Leave out the pictures and repeat every record exactly.

■ ■ ■ ■ ■ ■ ■

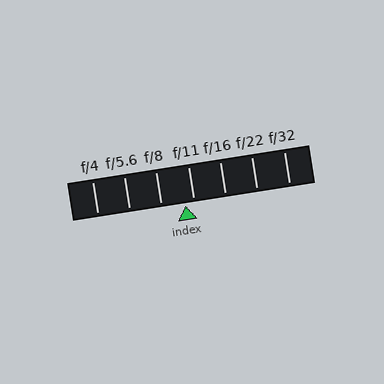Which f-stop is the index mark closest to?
The index mark is closest to f/11.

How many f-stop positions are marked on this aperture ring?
There are 7 f-stop positions marked.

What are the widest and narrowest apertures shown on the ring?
The widest aperture shown is f/4 and the narrowest is f/32.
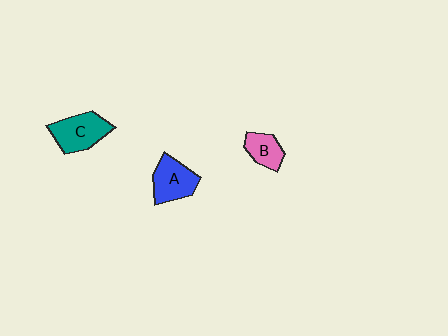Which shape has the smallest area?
Shape B (pink).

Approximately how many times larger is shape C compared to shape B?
Approximately 1.6 times.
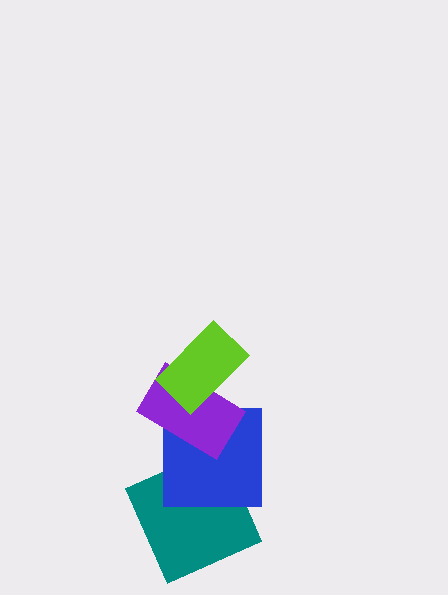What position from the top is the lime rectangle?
The lime rectangle is 1st from the top.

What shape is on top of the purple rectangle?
The lime rectangle is on top of the purple rectangle.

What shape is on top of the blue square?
The purple rectangle is on top of the blue square.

■ ■ ■ ■ ■ ■ ■

◆ RESULT OF THE TASK
Which f-stop is the index mark closest to?
The index mark is closest to f/11.

How many f-stop positions are marked on this aperture ring?
There are 7 f-stop positions marked.

What are the widest and narrowest apertures shown on the ring?
The widest aperture shown is f/4 and the narrowest is f/32.
Which shape has the smallest area?
Shape B (pink).

Approximately how many times larger is shape C compared to shape B?
Approximately 1.6 times.
What position from the top is the lime rectangle?
The lime rectangle is 1st from the top.

What shape is on top of the purple rectangle?
The lime rectangle is on top of the purple rectangle.

What shape is on top of the blue square?
The purple rectangle is on top of the blue square.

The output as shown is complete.